- 数据集条目
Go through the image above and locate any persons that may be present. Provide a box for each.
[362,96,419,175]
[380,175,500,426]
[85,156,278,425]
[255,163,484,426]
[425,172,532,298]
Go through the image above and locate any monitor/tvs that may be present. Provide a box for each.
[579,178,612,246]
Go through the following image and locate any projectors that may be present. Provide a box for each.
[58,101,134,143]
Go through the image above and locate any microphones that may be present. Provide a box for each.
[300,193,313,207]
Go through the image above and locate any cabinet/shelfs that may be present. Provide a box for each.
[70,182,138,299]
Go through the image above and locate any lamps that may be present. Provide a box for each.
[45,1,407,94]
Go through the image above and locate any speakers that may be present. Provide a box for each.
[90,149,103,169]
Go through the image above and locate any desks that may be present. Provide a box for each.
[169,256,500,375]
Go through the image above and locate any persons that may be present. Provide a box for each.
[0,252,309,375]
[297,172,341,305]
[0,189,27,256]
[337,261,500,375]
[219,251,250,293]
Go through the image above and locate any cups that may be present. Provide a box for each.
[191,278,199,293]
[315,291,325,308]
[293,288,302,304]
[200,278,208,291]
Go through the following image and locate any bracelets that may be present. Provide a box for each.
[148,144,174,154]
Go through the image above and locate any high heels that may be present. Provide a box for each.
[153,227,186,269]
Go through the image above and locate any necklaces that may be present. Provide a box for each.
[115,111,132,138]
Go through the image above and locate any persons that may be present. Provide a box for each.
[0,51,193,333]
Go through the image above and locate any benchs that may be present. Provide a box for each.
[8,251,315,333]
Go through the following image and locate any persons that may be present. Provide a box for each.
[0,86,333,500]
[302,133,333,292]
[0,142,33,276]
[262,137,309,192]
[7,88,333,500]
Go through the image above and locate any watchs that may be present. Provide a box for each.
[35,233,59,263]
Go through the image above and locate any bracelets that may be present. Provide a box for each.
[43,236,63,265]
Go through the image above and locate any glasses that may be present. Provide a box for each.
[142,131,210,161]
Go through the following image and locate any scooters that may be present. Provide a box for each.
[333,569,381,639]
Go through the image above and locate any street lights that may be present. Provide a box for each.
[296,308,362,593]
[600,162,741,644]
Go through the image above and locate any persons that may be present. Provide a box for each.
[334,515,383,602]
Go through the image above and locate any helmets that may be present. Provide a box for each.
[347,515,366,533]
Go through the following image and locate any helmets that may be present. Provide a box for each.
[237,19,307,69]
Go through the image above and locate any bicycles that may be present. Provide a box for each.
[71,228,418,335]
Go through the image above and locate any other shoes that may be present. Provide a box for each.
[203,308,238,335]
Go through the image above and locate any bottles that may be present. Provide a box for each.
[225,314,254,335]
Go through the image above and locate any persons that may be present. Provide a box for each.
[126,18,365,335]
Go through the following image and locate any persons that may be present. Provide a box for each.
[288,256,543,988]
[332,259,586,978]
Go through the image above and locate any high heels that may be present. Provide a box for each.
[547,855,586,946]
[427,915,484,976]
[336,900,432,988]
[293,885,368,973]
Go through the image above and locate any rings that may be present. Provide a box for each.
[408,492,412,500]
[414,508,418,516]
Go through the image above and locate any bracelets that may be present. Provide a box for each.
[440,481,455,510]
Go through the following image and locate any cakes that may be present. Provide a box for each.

- 你的目标
请把上面的全部行逐字照抄一遍。

- 本题答案
Go through the image above and locate any persons that may be present. Provide a box for each.
[362,96,419,175]
[380,175,500,426]
[85,156,278,425]
[255,163,484,426]
[425,172,532,298]
Go through the image above and locate any monitor/tvs that may be present. Provide a box for each.
[579,178,612,246]
Go through the following image and locate any projectors that may be present. Provide a box for each.
[58,101,134,143]
Go through the image above and locate any microphones that may be present. Provide a box for each.
[300,193,313,207]
Go through the image above and locate any cabinet/shelfs that may be present. Provide a box for each.
[70,182,138,299]
Go through the image above and locate any lamps that may be present. Provide a box for each.
[45,1,407,94]
Go through the image above and locate any speakers that may be present. Provide a box for each.
[90,149,103,169]
Go through the image above and locate any desks that may be present. Provide a box for each.
[169,256,500,375]
Go through the image above and locate any persons that may be present. Provide a box for each.
[0,252,309,375]
[297,172,341,305]
[0,189,27,256]
[337,261,500,375]
[219,251,250,293]
Go through the image above and locate any cups that may be present. Provide a box for each.
[191,278,199,293]
[315,291,325,308]
[293,288,302,304]
[200,278,208,291]
Go through the following image and locate any bracelets that may be present. Provide a box for each.
[148,144,174,154]
Go through the image above and locate any high heels that may be present. Provide a box for each.
[153,227,186,269]
Go through the image above and locate any necklaces that may be present. Provide a box for each.
[115,111,132,138]
Go through the image above and locate any persons that may be present. Provide a box for each.
[0,51,193,333]
Go through the image above and locate any benchs that may be present. Provide a box for each.
[8,251,315,333]
Go through the following image and locate any persons that may be present. Provide a box for each.
[0,86,333,500]
[302,133,333,292]
[0,142,33,276]
[262,137,309,192]
[7,88,333,500]
Go through the image above and locate any watchs that may be present. Provide a box for each.
[35,233,59,263]
Go through the image above and locate any bracelets that may be present. Provide a box for each.
[43,236,63,265]
Go through the image above and locate any glasses that may be present. Provide a box for each.
[142,131,210,161]
Go through the following image and locate any scooters that may be present. Provide a box for each.
[333,569,381,639]
Go through the image above and locate any street lights that may be present. Provide a box for each.
[296,308,362,593]
[600,162,741,644]
Go through the image above and locate any persons that may be present. Provide a box for each.
[334,515,383,602]
Go through the image above and locate any helmets that may be present. Provide a box for each.
[347,515,366,533]
Go through the following image and locate any helmets that may be present. Provide a box for each.
[237,19,307,69]
Go through the image above and locate any bicycles that may be present. Provide a box for each.
[71,228,418,335]
Go through the image above and locate any other shoes that may be present. Provide a box for each.
[203,308,238,335]
Go through the image above and locate any bottles that may be present. Provide a box for each.
[225,314,254,335]
Go through the image above and locate any persons that may be present. Provide a box for each.
[126,18,365,335]
Go through the following image and locate any persons that may be present. Provide a box for each.
[288,256,543,988]
[332,259,586,978]
Go through the image above and locate any high heels that may be present. Provide a box for each.
[547,855,586,946]
[427,915,484,976]
[336,900,432,988]
[293,885,368,973]
Go through the image above and locate any rings that may be present. Provide a box for each.
[408,492,412,500]
[414,508,418,516]
Go through the image above and locate any bracelets that may be present. Provide a box for each.
[440,481,455,510]
Go through the following image and locate any cakes that may be present. Provide a box for each.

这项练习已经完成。